Shape question data:
<<<<
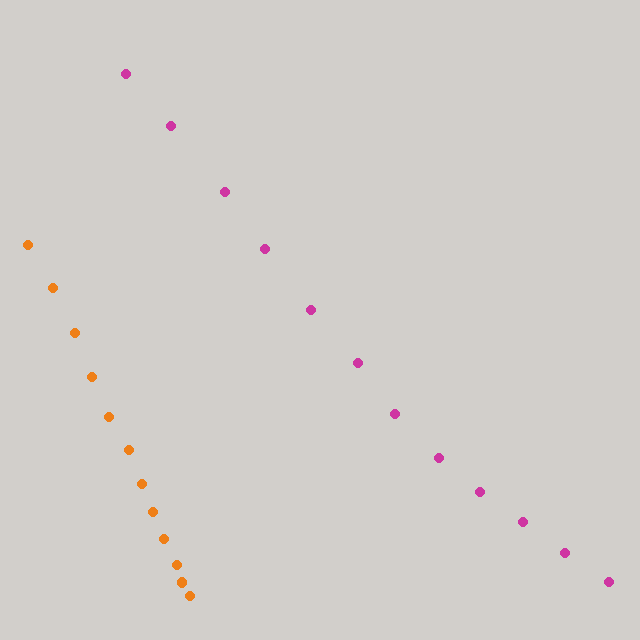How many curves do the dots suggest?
There are 2 distinct paths.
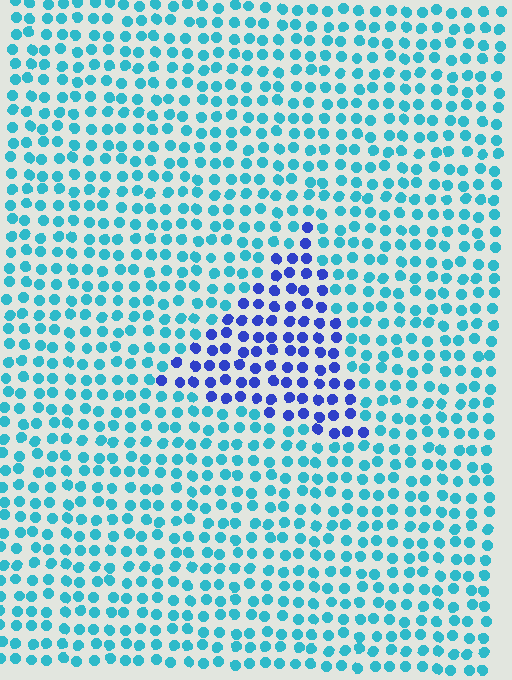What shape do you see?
I see a triangle.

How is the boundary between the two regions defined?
The boundary is defined purely by a slight shift in hue (about 48 degrees). Spacing, size, and orientation are identical on both sides.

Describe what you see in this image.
The image is filled with small cyan elements in a uniform arrangement. A triangle-shaped region is visible where the elements are tinted to a slightly different hue, forming a subtle color boundary.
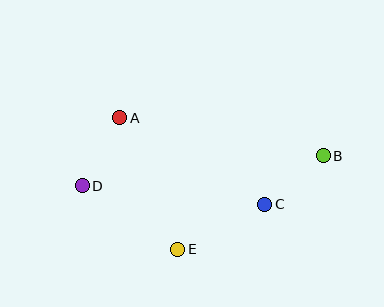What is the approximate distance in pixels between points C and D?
The distance between C and D is approximately 183 pixels.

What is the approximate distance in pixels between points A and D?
The distance between A and D is approximately 78 pixels.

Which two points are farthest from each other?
Points B and D are farthest from each other.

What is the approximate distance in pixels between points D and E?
The distance between D and E is approximately 115 pixels.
>>>>
*What is asked:* Restate each entry word for word, leaving out any pictures.

*The result:*
How many curves do the dots suggest?
There are 2 distinct paths.
What shape do you see?
I see a triangle.

How is the boundary between the two regions defined?
The boundary is defined purely by a slight shift in hue (about 48 degrees). Spacing, size, and orientation are identical on both sides.

Describe what you see in this image.
The image is filled with small cyan elements in a uniform arrangement. A triangle-shaped region is visible where the elements are tinted to a slightly different hue, forming a subtle color boundary.
What is the approximate distance in pixels between points C and D?
The distance between C and D is approximately 183 pixels.

What is the approximate distance in pixels between points A and D?
The distance between A and D is approximately 78 pixels.

Which two points are farthest from each other?
Points B and D are farthest from each other.

What is the approximate distance in pixels between points D and E?
The distance between D and E is approximately 115 pixels.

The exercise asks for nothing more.